--- BEGIN DATA TO USE ---

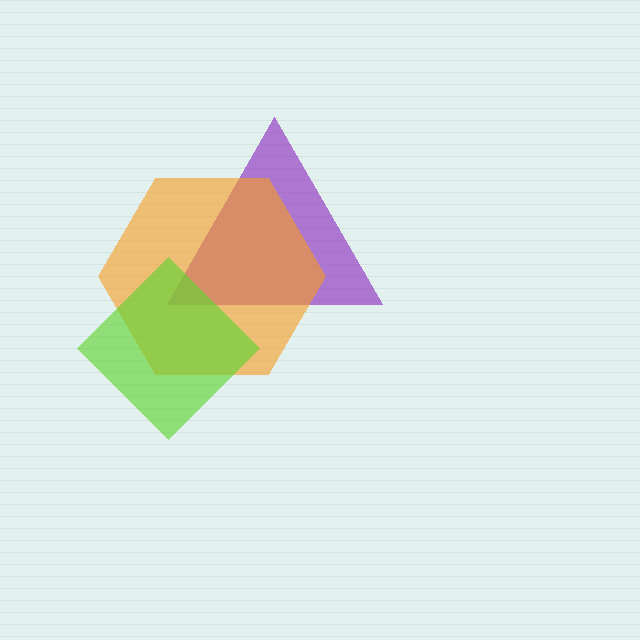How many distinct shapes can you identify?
There are 3 distinct shapes: a purple triangle, an orange hexagon, a lime diamond.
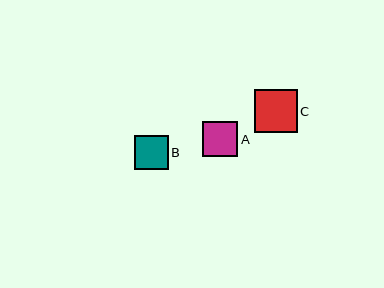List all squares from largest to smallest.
From largest to smallest: C, A, B.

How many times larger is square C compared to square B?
Square C is approximately 1.3 times the size of square B.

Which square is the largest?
Square C is the largest with a size of approximately 43 pixels.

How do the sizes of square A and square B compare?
Square A and square B are approximately the same size.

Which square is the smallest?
Square B is the smallest with a size of approximately 33 pixels.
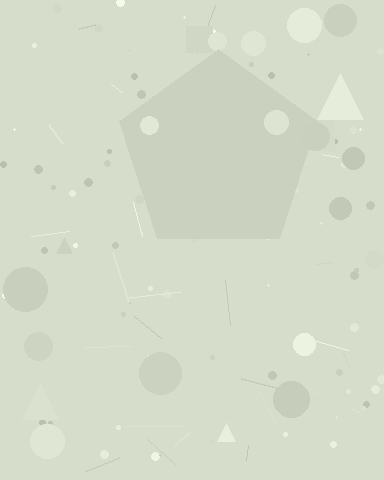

--- END DATA TO USE ---

■ **DIRECTIONS**: Copy the records word for word, leaving no picture in the copy.

■ **PROBLEM SOLUTION**:
How many distinct shapes can you identify?
There are 3 distinct shapes: a purple triangle, an orange hexagon, a lime diamond.
List all squares from largest to smallest.
From largest to smallest: C, A, B.

How many times larger is square C compared to square B?
Square C is approximately 1.3 times the size of square B.

Which square is the largest?
Square C is the largest with a size of approximately 43 pixels.

How do the sizes of square A and square B compare?
Square A and square B are approximately the same size.

Which square is the smallest?
Square B is the smallest with a size of approximately 33 pixels.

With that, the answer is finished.